Dataset entries on geometric forms
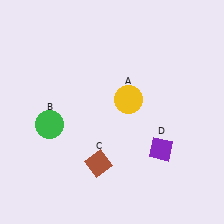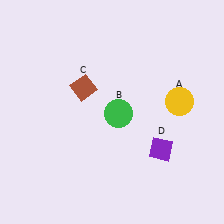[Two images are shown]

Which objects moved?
The objects that moved are: the yellow circle (A), the green circle (B), the brown diamond (C).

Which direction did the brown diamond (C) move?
The brown diamond (C) moved up.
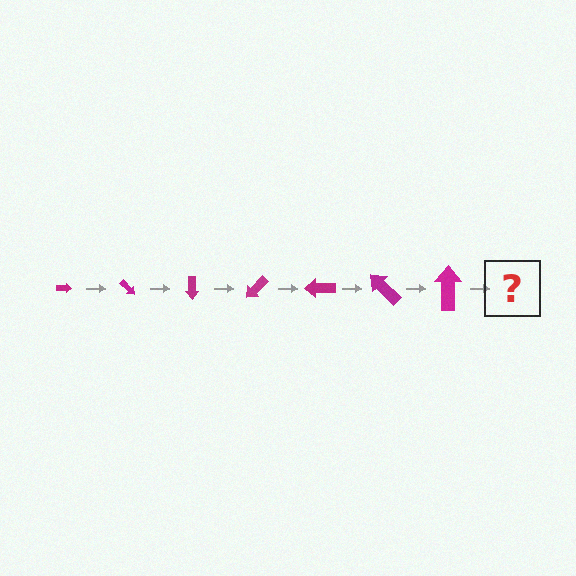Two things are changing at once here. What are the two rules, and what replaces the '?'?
The two rules are that the arrow grows larger each step and it rotates 45 degrees clockwise each step. The '?' should be an arrow, larger than the previous one and rotated 315 degrees clockwise from the start.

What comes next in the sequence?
The next element should be an arrow, larger than the previous one and rotated 315 degrees clockwise from the start.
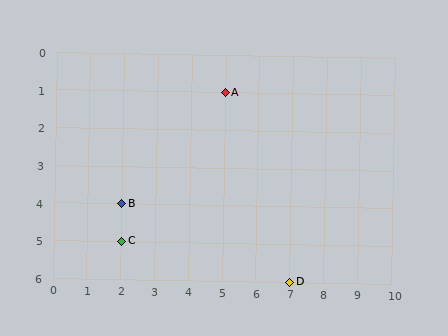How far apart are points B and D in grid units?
Points B and D are 5 columns and 2 rows apart (about 5.4 grid units diagonally).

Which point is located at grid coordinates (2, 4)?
Point B is at (2, 4).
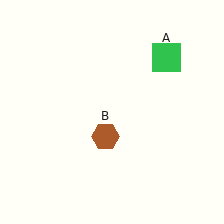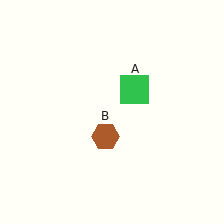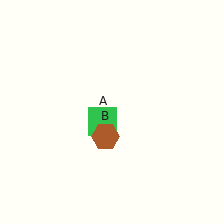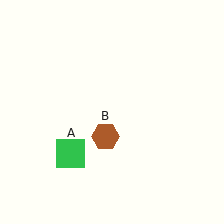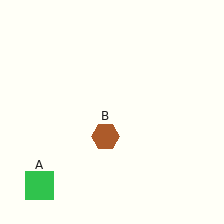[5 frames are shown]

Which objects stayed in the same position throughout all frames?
Brown hexagon (object B) remained stationary.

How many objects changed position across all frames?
1 object changed position: green square (object A).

● **EXERCISE GOAL**:
Print each line from the one containing "Two things are" through the last line of the listing, both included, exactly and with no pictures.

● **COMPLETE RESPONSE**:
Two things are changing at once here. What are the two rules, and what replaces the '?'?
The two rules are that the arrow grows larger each step and it rotates 45 degrees clockwise each step. The '?' should be an arrow, larger than the previous one and rotated 315 degrees clockwise from the start.

What comes next in the sequence?
The next element should be an arrow, larger than the previous one and rotated 315 degrees clockwise from the start.
How far apart are points B and D in grid units?
Points B and D are 5 columns and 2 rows apart (about 5.4 grid units diagonally).

Which point is located at grid coordinates (2, 4)?
Point B is at (2, 4).
[5 frames are shown]

Which objects stayed in the same position throughout all frames?
Brown hexagon (object B) remained stationary.

How many objects changed position across all frames?
1 object changed position: green square (object A).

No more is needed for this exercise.